- Goal
Count the lines in the entries below that contain the string "major", with case counting, and reply with that number alone.
______________________________
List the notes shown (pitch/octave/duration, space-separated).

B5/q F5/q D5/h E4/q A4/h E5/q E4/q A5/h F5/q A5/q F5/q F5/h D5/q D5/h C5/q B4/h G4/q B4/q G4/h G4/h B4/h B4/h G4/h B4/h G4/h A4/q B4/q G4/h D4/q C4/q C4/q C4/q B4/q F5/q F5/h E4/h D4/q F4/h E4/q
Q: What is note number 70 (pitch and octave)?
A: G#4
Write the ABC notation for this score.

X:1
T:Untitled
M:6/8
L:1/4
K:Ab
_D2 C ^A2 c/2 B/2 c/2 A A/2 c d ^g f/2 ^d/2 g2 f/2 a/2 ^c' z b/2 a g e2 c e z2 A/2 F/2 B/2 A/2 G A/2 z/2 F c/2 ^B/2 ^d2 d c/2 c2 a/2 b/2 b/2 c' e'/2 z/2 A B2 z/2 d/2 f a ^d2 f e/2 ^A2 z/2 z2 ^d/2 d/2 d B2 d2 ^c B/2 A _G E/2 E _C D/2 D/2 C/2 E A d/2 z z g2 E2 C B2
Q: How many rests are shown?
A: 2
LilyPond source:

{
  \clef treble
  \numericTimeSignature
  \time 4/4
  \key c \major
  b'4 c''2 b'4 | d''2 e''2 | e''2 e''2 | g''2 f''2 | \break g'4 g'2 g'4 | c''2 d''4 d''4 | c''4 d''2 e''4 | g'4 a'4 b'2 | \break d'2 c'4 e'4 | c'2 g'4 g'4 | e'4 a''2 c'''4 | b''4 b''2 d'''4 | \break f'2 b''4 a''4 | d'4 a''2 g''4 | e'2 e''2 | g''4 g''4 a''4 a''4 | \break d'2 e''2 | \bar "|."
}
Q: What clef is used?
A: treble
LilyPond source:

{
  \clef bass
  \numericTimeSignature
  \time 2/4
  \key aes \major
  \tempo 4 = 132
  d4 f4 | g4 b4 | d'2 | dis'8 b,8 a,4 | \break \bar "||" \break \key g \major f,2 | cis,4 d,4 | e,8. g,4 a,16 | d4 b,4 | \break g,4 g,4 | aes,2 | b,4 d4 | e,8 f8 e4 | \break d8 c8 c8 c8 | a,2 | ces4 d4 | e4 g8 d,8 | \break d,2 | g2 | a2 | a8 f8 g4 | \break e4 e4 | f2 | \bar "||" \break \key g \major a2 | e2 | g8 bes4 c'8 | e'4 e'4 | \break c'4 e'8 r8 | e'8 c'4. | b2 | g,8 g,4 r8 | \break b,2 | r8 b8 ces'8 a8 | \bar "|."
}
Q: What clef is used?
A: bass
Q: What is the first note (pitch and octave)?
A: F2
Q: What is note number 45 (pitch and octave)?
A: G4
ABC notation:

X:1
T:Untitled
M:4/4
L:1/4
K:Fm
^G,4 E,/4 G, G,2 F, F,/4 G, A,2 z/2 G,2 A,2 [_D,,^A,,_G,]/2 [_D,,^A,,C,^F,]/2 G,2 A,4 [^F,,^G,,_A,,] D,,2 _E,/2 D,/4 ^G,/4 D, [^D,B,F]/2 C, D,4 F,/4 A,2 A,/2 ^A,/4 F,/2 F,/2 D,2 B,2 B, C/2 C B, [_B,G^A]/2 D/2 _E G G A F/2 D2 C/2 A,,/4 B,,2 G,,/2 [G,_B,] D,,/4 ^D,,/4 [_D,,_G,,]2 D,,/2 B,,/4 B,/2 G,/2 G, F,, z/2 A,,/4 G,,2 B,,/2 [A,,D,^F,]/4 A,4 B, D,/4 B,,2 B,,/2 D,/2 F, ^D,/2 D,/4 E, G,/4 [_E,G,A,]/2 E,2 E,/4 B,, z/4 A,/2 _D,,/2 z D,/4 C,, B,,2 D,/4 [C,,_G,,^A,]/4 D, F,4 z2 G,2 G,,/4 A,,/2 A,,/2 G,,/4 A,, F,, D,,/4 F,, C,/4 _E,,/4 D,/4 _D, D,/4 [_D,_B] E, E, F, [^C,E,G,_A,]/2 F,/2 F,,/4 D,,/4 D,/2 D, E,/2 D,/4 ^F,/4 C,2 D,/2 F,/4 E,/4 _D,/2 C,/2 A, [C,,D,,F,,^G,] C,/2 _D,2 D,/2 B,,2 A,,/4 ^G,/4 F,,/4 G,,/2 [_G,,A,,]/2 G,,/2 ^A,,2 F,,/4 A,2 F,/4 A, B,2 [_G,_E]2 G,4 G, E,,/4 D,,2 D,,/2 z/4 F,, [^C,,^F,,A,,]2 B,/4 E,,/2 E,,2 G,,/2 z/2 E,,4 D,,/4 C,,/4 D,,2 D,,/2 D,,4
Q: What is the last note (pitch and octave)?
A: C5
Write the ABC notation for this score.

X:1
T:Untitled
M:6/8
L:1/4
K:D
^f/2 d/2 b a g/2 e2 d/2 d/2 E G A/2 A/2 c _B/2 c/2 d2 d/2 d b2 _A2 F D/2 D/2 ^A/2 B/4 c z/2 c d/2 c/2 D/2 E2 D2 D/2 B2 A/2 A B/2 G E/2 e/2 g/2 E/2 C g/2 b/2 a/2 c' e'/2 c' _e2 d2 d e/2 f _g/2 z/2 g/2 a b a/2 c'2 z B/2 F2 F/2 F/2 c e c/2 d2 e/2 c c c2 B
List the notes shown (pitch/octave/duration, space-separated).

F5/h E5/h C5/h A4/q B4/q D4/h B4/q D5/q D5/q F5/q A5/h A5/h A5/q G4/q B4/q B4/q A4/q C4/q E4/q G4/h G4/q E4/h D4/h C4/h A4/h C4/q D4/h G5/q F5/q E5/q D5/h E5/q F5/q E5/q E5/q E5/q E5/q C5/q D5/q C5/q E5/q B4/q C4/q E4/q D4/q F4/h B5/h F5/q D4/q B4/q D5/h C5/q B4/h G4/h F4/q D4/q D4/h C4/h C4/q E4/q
______________________________
- The completed task
3